* START Rows *
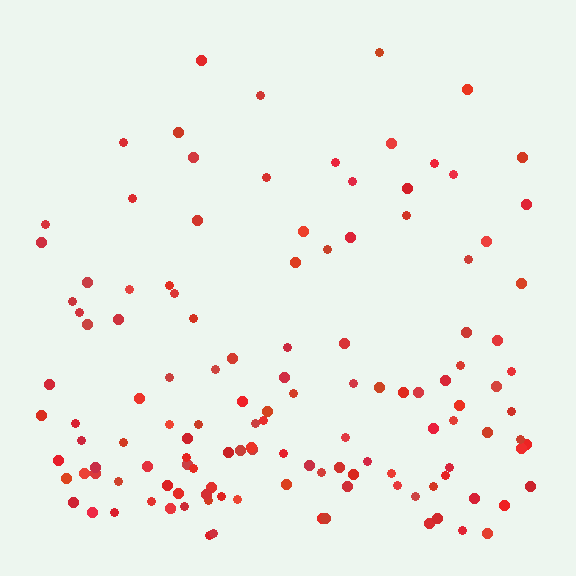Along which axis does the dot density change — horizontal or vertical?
Vertical.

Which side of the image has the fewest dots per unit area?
The top.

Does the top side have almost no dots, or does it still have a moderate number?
Still a moderate number, just noticeably fewer than the bottom.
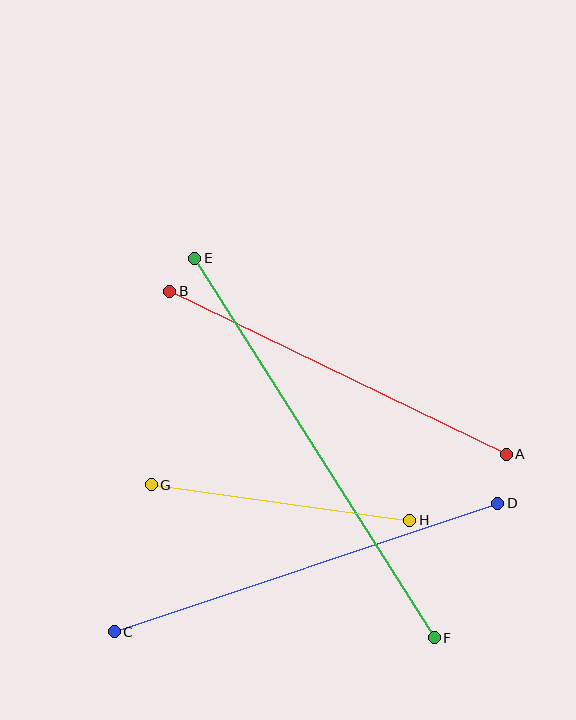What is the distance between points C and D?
The distance is approximately 405 pixels.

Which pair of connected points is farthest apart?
Points E and F are farthest apart.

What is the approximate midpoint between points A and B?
The midpoint is at approximately (338, 373) pixels.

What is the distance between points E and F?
The distance is approximately 449 pixels.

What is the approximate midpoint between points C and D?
The midpoint is at approximately (306, 567) pixels.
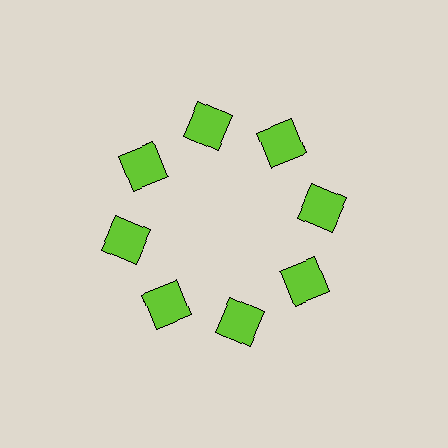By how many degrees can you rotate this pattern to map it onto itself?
The pattern maps onto itself every 45 degrees of rotation.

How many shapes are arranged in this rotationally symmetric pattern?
There are 8 shapes, arranged in 8 groups of 1.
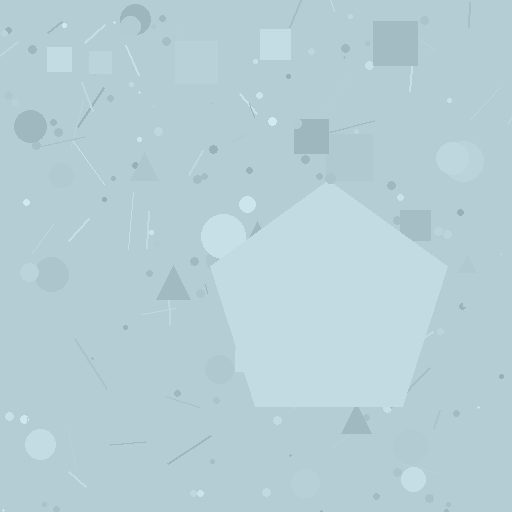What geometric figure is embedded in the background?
A pentagon is embedded in the background.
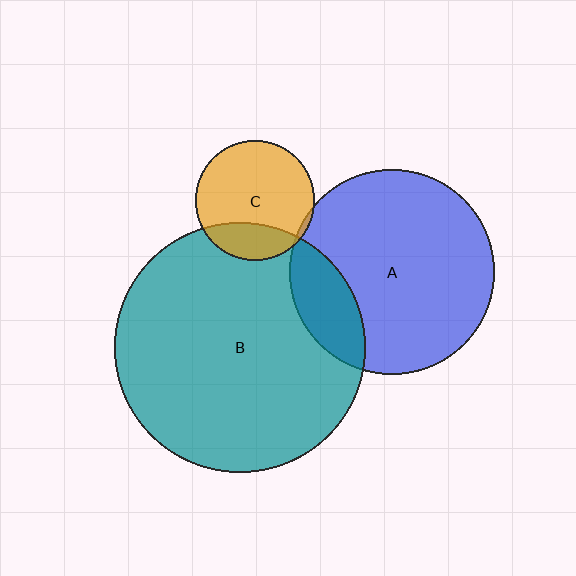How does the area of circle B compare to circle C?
Approximately 4.4 times.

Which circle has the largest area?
Circle B (teal).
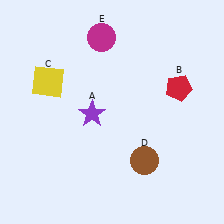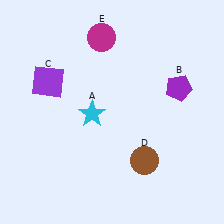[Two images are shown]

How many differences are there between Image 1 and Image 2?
There are 3 differences between the two images.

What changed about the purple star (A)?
In Image 1, A is purple. In Image 2, it changed to cyan.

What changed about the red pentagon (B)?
In Image 1, B is red. In Image 2, it changed to purple.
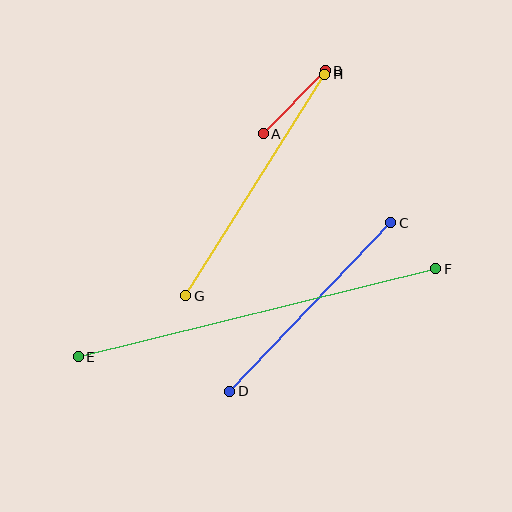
* END Rows *
Copy all the lines of data exactly as they appear, dropping any images.

_Correct result_
Along which axis does the dot density change — horizontal or vertical?
Vertical.

Which side of the image has the fewest dots per unit area?
The top.

Does the top side have almost no dots, or does it still have a moderate number?
Still a moderate number, just noticeably fewer than the bottom.
What is the distance between points C and D?
The distance is approximately 405 pixels.

Which pair of connected points is farthest apart?
Points E and F are farthest apart.

What is the approximate midpoint between points A and B?
The midpoint is at approximately (338, 373) pixels.

What is the distance between points E and F?
The distance is approximately 449 pixels.

What is the approximate midpoint between points C and D?
The midpoint is at approximately (306, 567) pixels.
By how many degrees can you rotate this pattern to map it onto itself?
The pattern maps onto itself every 45 degrees of rotation.

How many shapes are arranged in this rotationally symmetric pattern?
There are 8 shapes, arranged in 8 groups of 1.
What geometric figure is embedded in the background?
A pentagon is embedded in the background.
How does the area of circle B compare to circle C?
Approximately 4.4 times.

Which circle has the largest area?
Circle B (teal).
[Two images are shown]

How many differences are there between Image 1 and Image 2?
There are 3 differences between the two images.

What changed about the purple star (A)?
In Image 1, A is purple. In Image 2, it changed to cyan.

What changed about the red pentagon (B)?
In Image 1, B is red. In Image 2, it changed to purple.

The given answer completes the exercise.